Your copy should be exact, beginning at the line containing "Is the coverage" and ending at the line containing "[3 frames are shown]", with both lines kept and every picture dropped.

## SUPPLIED ENTRIES
╔══
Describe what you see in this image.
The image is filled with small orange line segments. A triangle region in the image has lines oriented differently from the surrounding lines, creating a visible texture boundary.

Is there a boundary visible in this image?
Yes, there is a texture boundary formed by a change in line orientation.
╚══
╔══
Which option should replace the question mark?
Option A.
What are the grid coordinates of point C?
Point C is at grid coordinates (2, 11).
╚══
╔══
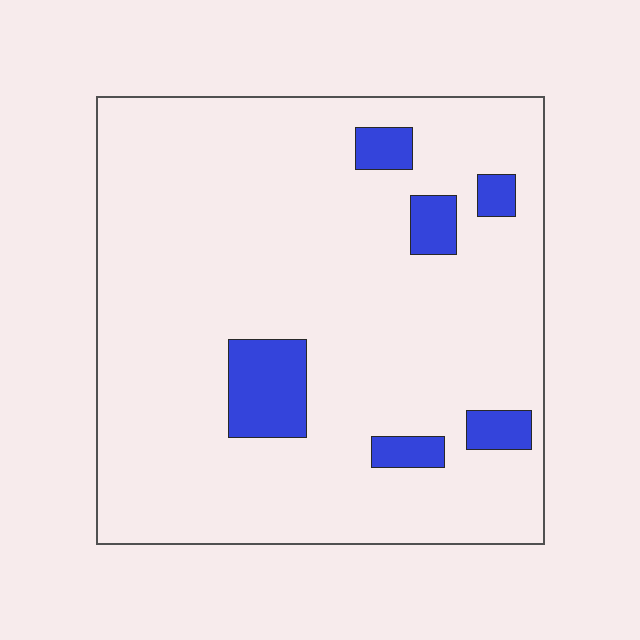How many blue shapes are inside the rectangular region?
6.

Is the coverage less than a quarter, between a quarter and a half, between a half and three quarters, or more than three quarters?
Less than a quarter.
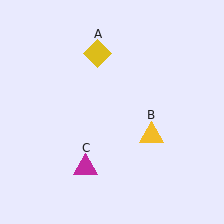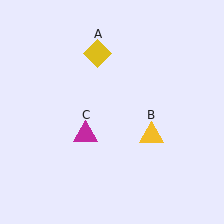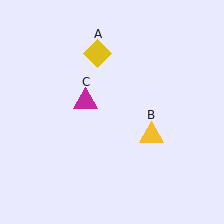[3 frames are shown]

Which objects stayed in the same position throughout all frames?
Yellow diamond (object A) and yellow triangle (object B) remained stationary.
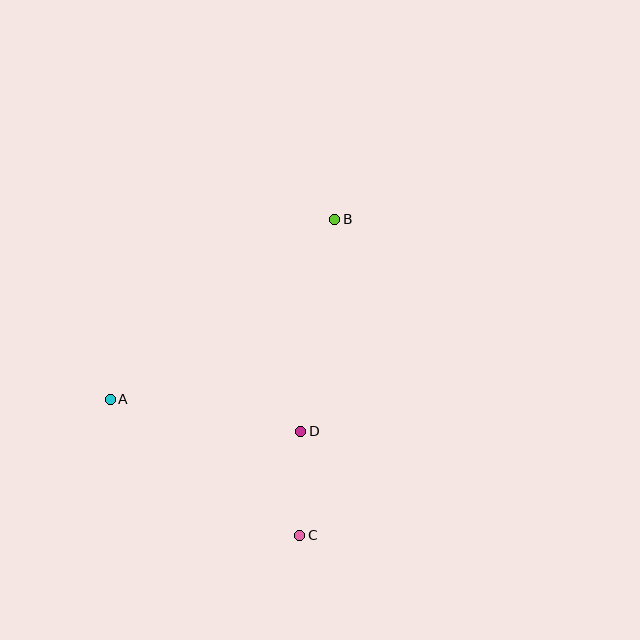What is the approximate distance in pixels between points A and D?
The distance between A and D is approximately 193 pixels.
╚══
## SOLUTION TO THIS EXERCISE
Is the coverage less than a quarter, between a quarter and a half, between a half and three quarters, or more than three quarters?
Less than a quarter.
[3 frames are shown]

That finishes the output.